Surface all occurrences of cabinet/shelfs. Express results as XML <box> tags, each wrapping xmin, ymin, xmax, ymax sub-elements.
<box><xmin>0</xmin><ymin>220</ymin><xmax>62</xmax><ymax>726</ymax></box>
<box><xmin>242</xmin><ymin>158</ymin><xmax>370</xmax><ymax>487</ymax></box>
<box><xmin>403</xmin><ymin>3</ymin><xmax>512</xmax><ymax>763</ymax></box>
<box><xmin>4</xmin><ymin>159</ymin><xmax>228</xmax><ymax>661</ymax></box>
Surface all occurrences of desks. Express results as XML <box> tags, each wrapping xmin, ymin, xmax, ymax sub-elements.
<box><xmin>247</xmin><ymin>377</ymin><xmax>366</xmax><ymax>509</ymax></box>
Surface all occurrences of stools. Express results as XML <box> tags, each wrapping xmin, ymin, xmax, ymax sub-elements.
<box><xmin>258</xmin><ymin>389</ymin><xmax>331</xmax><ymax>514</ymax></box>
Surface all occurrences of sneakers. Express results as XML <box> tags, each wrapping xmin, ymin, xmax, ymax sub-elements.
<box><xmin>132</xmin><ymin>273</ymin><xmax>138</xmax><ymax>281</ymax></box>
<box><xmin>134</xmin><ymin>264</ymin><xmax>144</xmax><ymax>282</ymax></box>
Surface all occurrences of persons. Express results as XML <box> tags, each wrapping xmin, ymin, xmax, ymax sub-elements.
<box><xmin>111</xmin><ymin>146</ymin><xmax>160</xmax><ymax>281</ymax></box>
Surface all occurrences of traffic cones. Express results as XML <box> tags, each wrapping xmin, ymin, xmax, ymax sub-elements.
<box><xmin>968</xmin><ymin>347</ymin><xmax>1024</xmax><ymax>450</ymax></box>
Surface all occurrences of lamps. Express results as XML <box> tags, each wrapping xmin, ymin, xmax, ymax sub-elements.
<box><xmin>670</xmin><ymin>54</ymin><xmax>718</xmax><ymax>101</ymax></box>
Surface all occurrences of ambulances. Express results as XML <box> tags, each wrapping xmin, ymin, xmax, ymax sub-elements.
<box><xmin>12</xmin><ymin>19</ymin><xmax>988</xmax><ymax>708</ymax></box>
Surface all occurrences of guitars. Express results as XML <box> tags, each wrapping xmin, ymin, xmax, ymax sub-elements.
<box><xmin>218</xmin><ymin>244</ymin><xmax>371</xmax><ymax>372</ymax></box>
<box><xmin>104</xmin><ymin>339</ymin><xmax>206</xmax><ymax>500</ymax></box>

What the task asks.
Copy out the material word for word, starting with the line that contains "Surface all occurrences of traffic" and continuing through the end of the material, with that first line included.

Task solution.
Surface all occurrences of traffic cones. Express results as XML <box> tags, each wrapping xmin, ymin, xmax, ymax sub-elements.
<box><xmin>968</xmin><ymin>347</ymin><xmax>1024</xmax><ymax>450</ymax></box>
Surface all occurrences of lamps. Express results as XML <box> tags, each wrapping xmin, ymin, xmax, ymax sub-elements.
<box><xmin>670</xmin><ymin>54</ymin><xmax>718</xmax><ymax>101</ymax></box>
Surface all occurrences of ambulances. Express results as XML <box> tags, each wrapping xmin, ymin, xmax, ymax sub-elements.
<box><xmin>12</xmin><ymin>19</ymin><xmax>988</xmax><ymax>708</ymax></box>
Surface all occurrences of guitars. Express results as XML <box> tags, each wrapping xmin, ymin, xmax, ymax sub-elements.
<box><xmin>218</xmin><ymin>244</ymin><xmax>371</xmax><ymax>372</ymax></box>
<box><xmin>104</xmin><ymin>339</ymin><xmax>206</xmax><ymax>500</ymax></box>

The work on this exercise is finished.